Geometry question dataset rows:
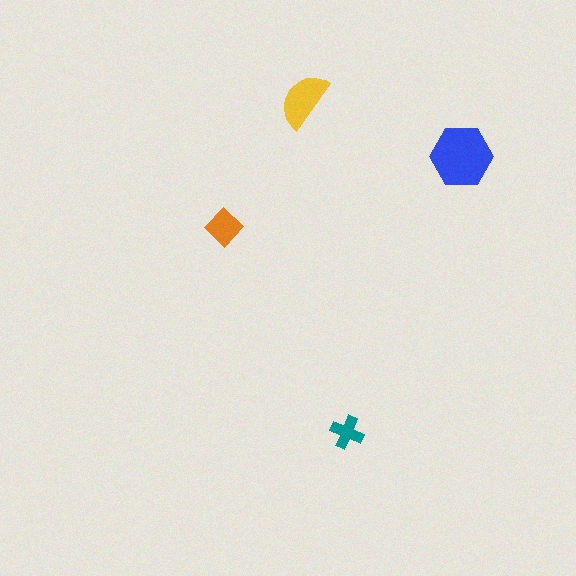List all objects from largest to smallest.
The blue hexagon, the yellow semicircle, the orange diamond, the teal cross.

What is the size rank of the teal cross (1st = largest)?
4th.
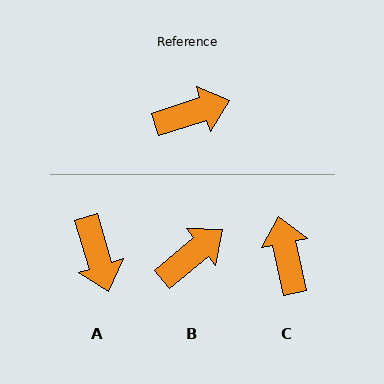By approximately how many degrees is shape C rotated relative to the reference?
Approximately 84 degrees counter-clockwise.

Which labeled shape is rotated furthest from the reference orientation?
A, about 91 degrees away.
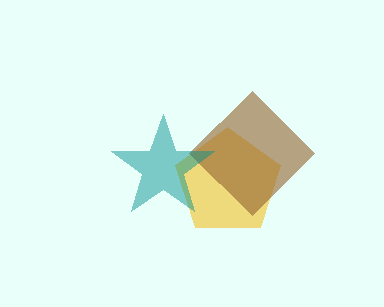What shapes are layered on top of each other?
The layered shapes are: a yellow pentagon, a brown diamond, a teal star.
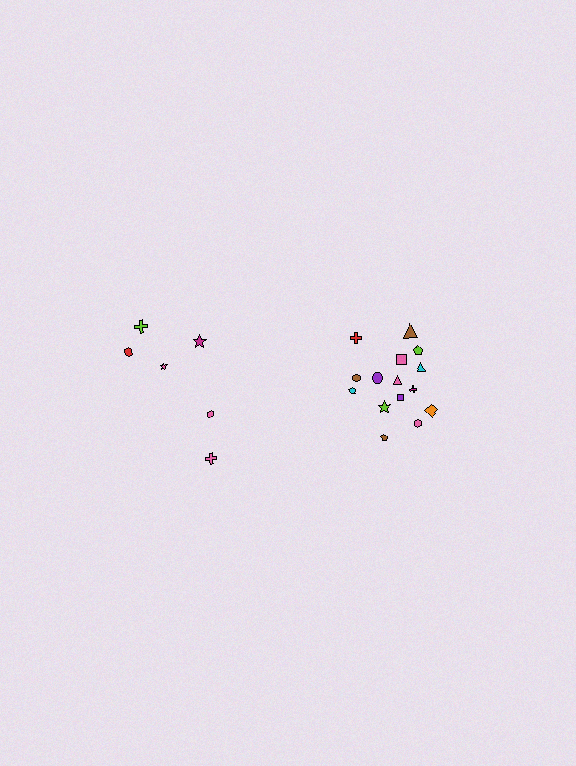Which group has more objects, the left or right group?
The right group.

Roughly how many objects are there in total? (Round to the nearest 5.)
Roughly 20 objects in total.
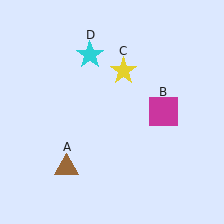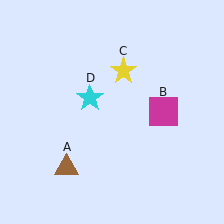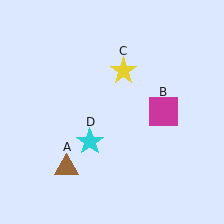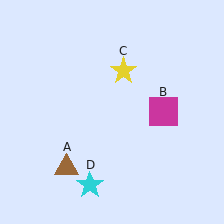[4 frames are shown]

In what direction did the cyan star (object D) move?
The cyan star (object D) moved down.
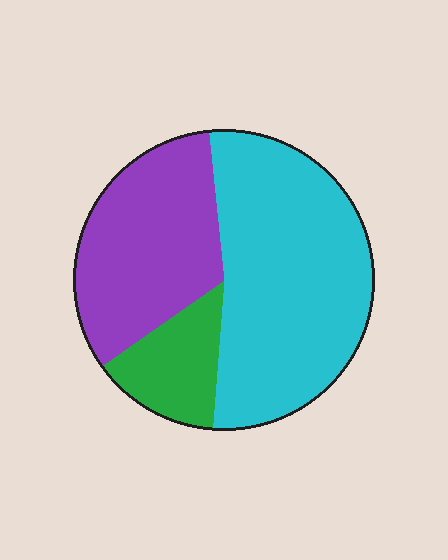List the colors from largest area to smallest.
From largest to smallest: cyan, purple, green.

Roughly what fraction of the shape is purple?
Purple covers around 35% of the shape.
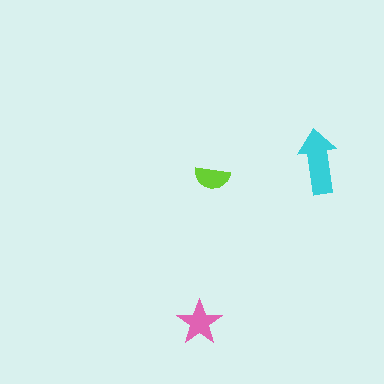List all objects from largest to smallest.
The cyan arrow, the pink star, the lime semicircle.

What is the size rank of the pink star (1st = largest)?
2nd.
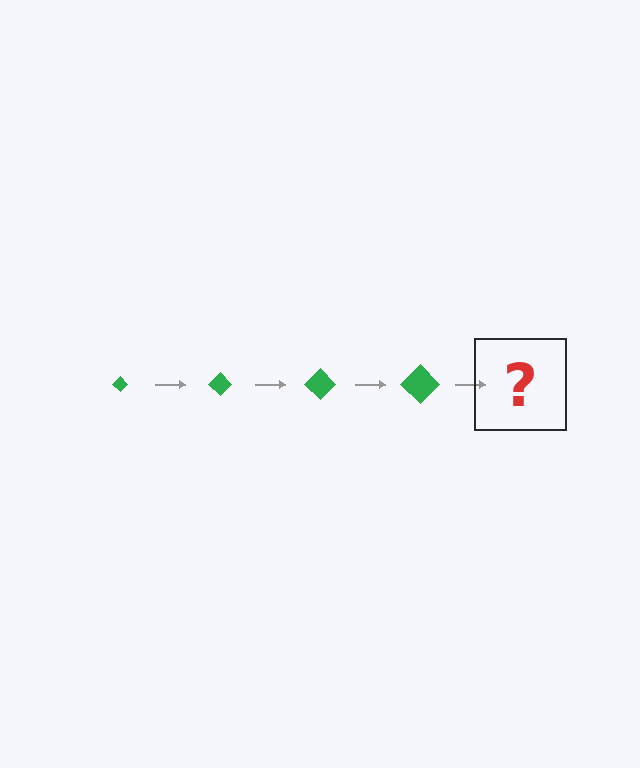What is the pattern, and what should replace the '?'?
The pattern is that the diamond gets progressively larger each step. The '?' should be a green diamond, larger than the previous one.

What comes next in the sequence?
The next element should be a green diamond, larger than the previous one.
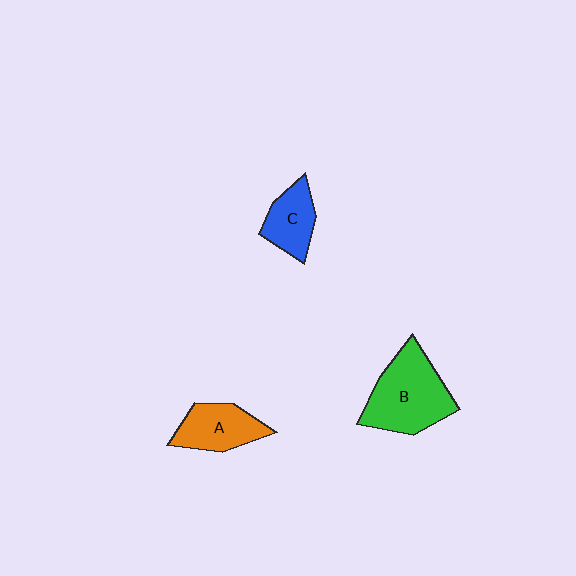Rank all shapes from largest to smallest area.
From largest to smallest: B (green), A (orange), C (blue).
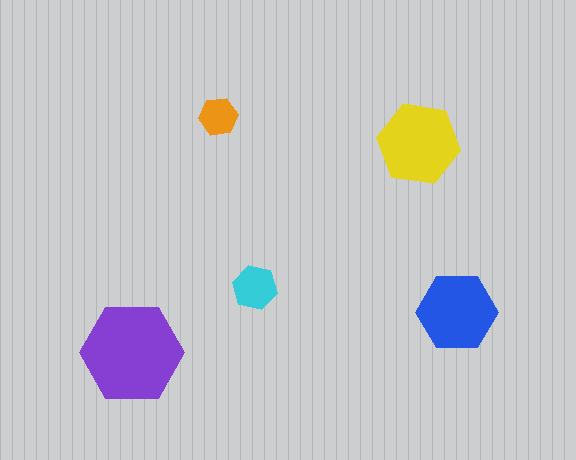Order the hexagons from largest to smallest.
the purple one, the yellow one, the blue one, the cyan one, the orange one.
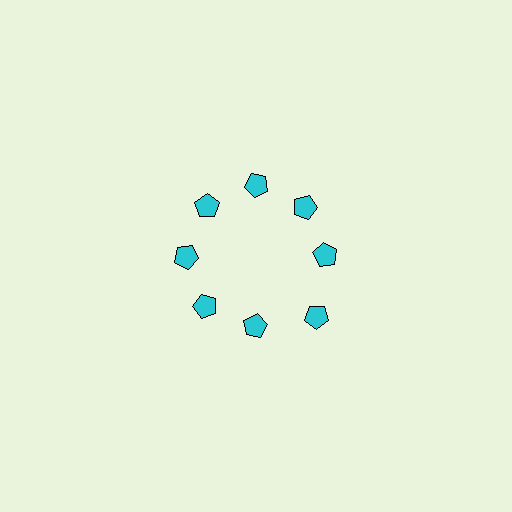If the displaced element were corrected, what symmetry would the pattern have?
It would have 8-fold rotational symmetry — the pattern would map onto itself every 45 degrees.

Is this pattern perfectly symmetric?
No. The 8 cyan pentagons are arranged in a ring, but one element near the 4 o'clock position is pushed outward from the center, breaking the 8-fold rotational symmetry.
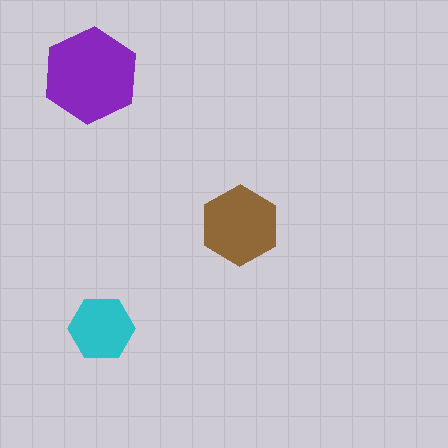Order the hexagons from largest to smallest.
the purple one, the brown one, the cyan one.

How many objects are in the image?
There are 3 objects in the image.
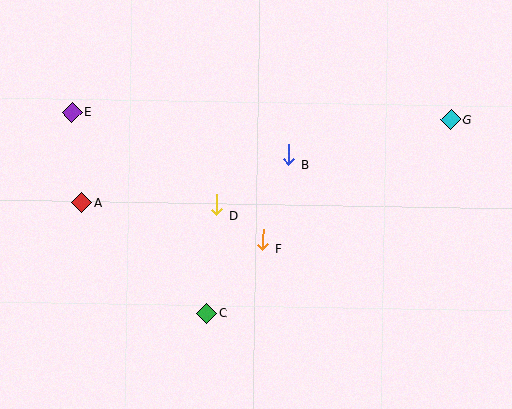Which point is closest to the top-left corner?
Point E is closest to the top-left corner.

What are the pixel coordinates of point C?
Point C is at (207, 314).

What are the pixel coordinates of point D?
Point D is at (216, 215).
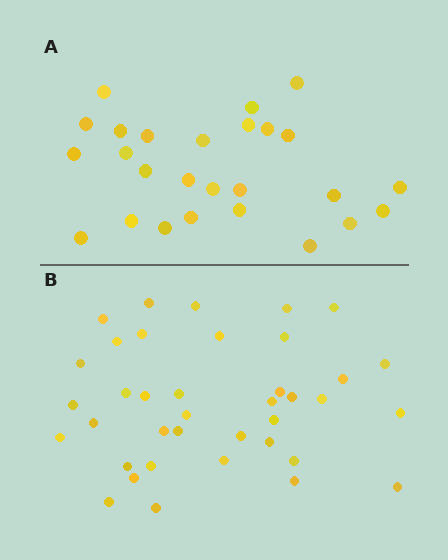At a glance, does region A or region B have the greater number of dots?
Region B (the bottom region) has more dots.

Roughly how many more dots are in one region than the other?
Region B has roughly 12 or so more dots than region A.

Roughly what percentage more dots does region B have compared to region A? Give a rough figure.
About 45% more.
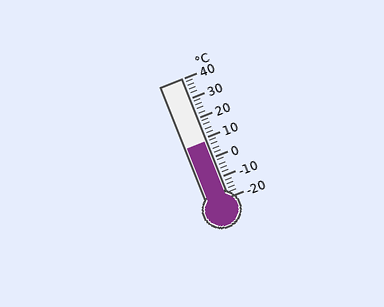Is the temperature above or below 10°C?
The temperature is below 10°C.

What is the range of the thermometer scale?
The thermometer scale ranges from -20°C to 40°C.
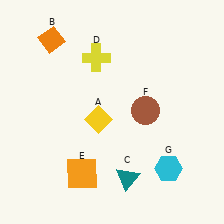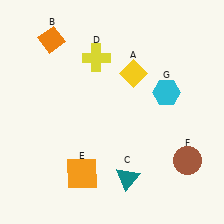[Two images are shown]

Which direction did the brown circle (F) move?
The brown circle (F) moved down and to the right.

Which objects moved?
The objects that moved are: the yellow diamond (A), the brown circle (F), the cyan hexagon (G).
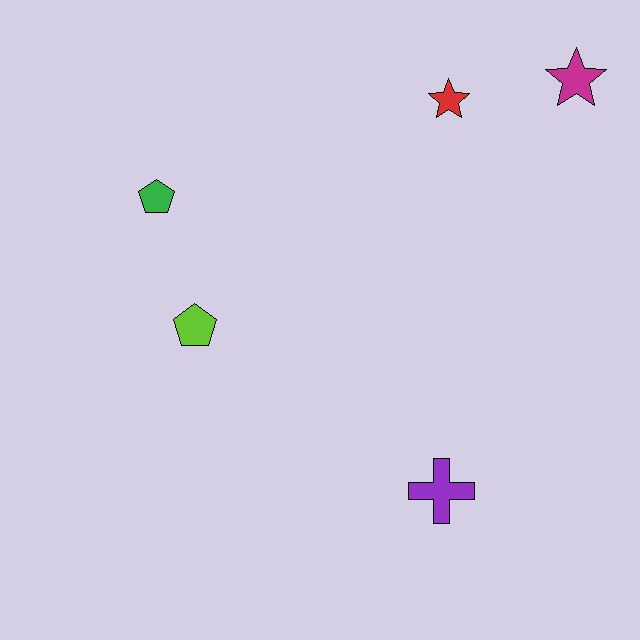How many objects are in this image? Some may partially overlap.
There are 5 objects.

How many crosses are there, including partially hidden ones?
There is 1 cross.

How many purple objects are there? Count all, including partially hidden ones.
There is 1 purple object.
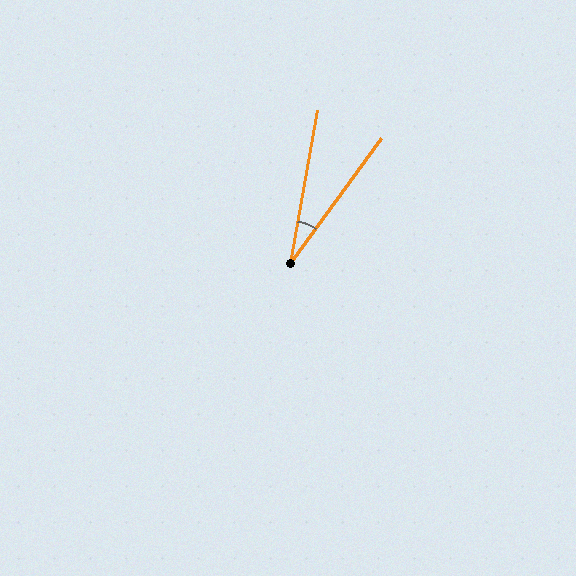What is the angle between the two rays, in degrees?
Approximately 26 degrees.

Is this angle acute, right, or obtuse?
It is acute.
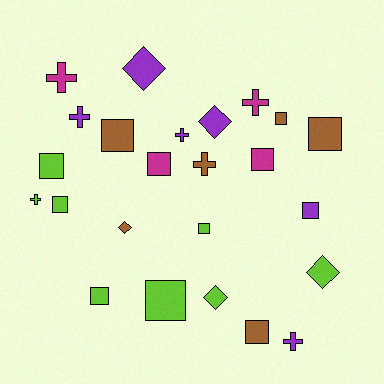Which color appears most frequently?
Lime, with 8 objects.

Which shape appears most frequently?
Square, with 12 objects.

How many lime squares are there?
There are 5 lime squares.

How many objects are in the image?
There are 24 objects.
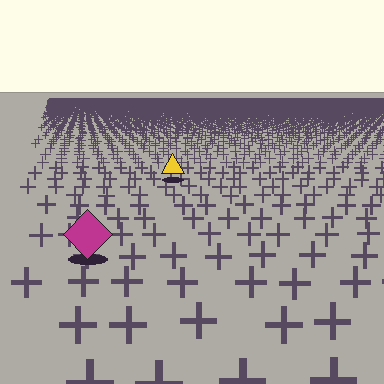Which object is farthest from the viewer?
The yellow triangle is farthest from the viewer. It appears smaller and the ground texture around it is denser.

# Description of the task
Using the data above, print only the lines starting at the one with "By approximately how" and ending at the one with "[4 frames are shown]", exactly as they stand, minus the pictures.

# Task output
By approximately how many degrees is shape C rotated relative to the reference?
Approximately 84 degrees counter-clockwise.

Which labeled shape is rotated furthest from the reference orientation?
A, about 91 degrees away.
What shapes are layered on top of each other?
The layered shapes are: a yellow pentagon, a brown diamond, a teal star.
Which group has more objects, the left or right group?
The right group.

Roughly how many objects are there in total? (Round to the nearest 5.)
Roughly 20 objects in total.
[4 frames are shown]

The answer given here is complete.